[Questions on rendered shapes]

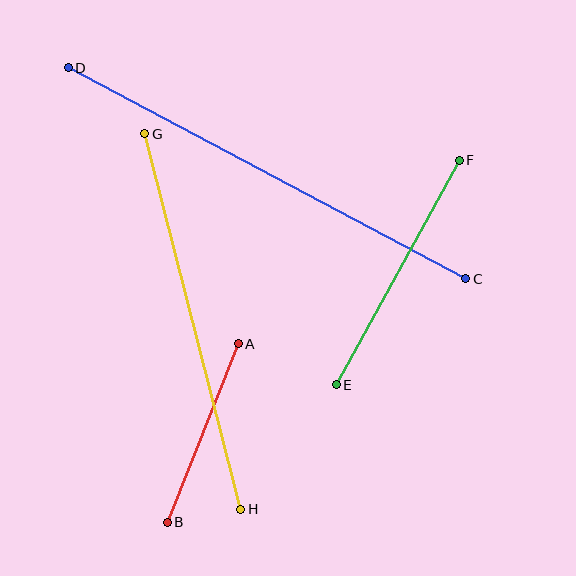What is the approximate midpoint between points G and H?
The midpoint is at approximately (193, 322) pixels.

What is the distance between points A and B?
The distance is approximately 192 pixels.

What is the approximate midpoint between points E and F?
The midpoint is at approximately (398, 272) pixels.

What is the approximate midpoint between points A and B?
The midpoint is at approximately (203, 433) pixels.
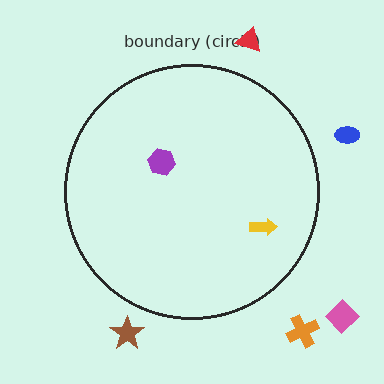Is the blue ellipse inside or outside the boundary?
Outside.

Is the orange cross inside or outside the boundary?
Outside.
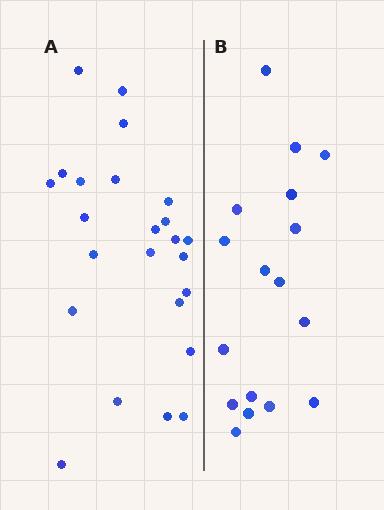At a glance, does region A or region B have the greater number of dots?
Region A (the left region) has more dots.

---

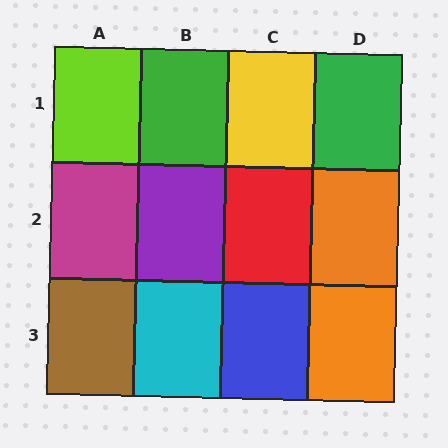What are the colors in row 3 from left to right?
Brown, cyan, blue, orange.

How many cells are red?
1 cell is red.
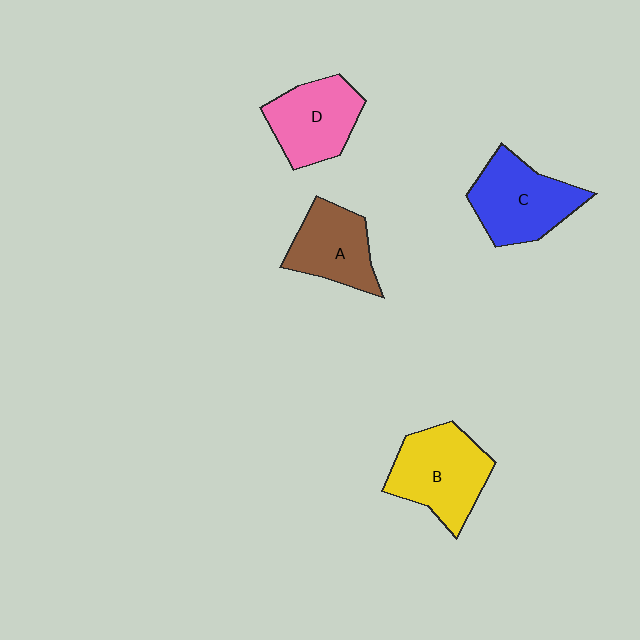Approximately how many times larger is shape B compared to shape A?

...

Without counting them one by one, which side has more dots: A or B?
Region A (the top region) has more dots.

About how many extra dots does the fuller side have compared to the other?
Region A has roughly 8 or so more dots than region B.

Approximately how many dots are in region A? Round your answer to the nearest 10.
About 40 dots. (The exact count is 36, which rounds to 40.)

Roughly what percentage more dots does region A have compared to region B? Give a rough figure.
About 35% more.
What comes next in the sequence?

→ **Task directions**:
There is a run of lines above from the one with "Without counting them" to the one with "What comes next in the sequence?"; print exactly that run, both ends included, and nothing else.

→ **Result of this exercise**:
Without counting them one by one, which side has more dots: A or B?
Region A (the top region) has more dots.

About how many extra dots does the fuller side have compared to the other?
Region A has roughly 8 or so more dots than region B.

Approximately how many dots are in region A? Round your answer to the nearest 10.
About 40 dots. (The exact count is 36, which rounds to 40.)

Roughly what percentage more dots does region A have compared to region B? Give a rough figure.
About 35% more.
What comes next in the sequence?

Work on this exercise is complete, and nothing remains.